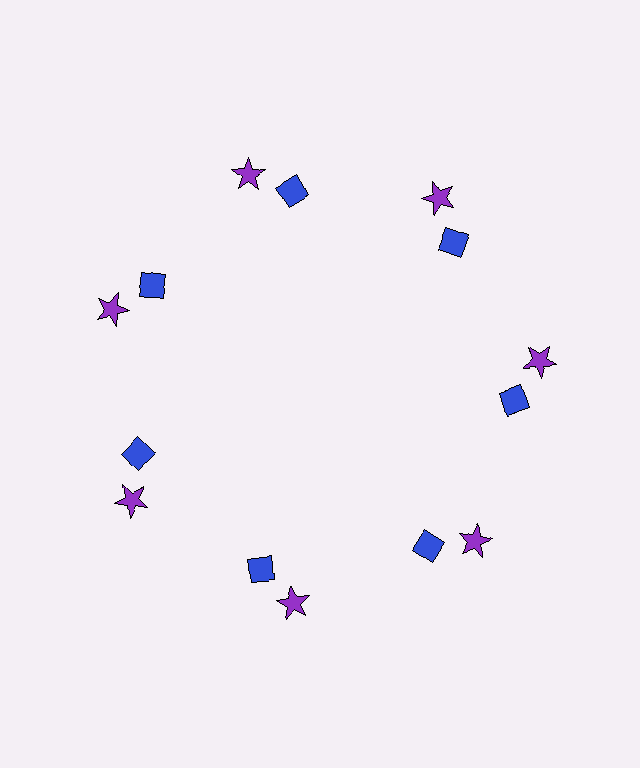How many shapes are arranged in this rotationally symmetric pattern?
There are 14 shapes, arranged in 7 groups of 2.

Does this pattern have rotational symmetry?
Yes, this pattern has 7-fold rotational symmetry. It looks the same after rotating 51 degrees around the center.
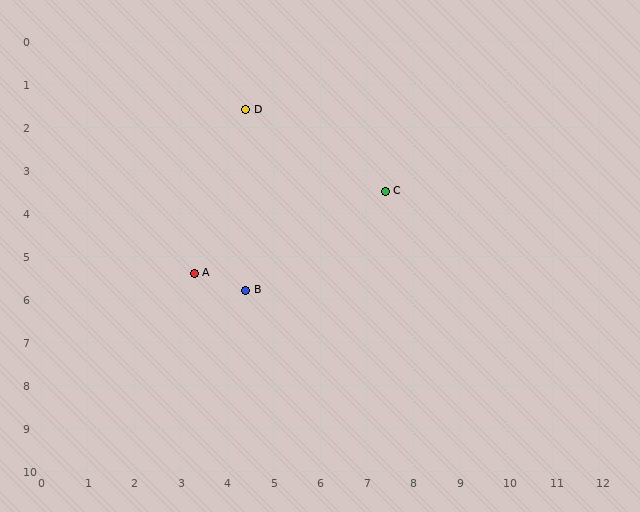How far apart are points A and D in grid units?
Points A and D are about 4.0 grid units apart.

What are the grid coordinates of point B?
Point B is at approximately (4.4, 5.8).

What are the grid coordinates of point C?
Point C is at approximately (7.4, 3.5).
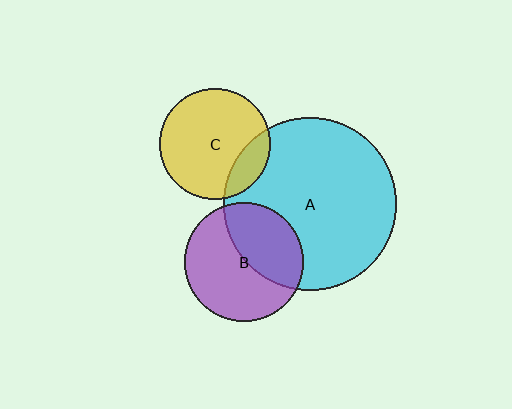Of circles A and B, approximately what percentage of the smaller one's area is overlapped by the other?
Approximately 40%.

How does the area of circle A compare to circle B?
Approximately 2.1 times.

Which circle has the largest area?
Circle A (cyan).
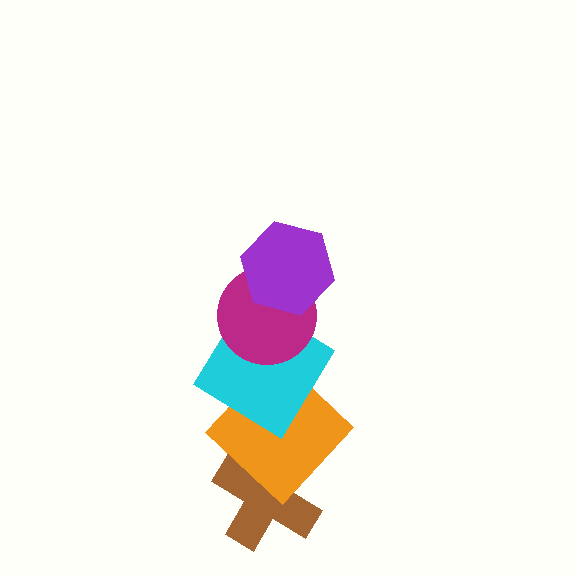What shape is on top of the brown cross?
The orange diamond is on top of the brown cross.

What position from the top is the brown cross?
The brown cross is 5th from the top.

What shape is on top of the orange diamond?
The cyan diamond is on top of the orange diamond.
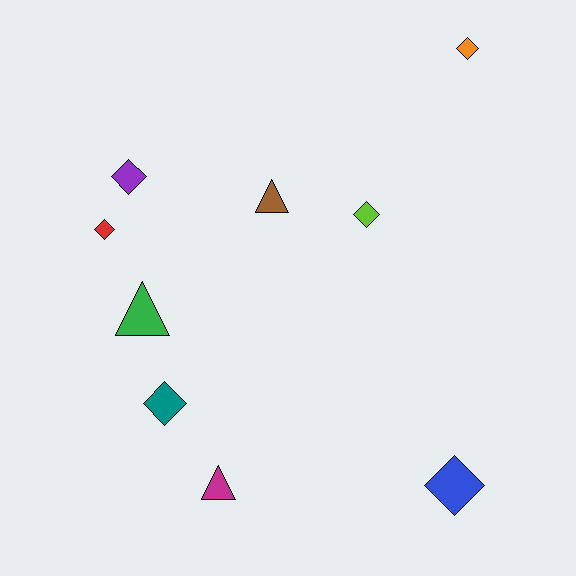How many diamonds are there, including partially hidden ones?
There are 6 diamonds.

Problem:
The lines from the one holding "What are the grid coordinates of point B?" through the end of the material above are to be echoed exactly, both ends included. Do not include pictures.

Correct result:
What are the grid coordinates of point B?
Point B is at approximately (4.4, 5.8).

What are the grid coordinates of point C?
Point C is at approximately (7.4, 3.5).
Of circles A and B, approximately what percentage of the smaller one's area is overlapped by the other?
Approximately 40%.

How does the area of circle A compare to circle B?
Approximately 2.1 times.

Which circle has the largest area?
Circle A (cyan).
What shape is on top of the brown cross?
The orange diamond is on top of the brown cross.

What position from the top is the brown cross?
The brown cross is 5th from the top.

What shape is on top of the orange diamond?
The cyan diamond is on top of the orange diamond.
How many diamonds are there, including partially hidden ones?
There are 6 diamonds.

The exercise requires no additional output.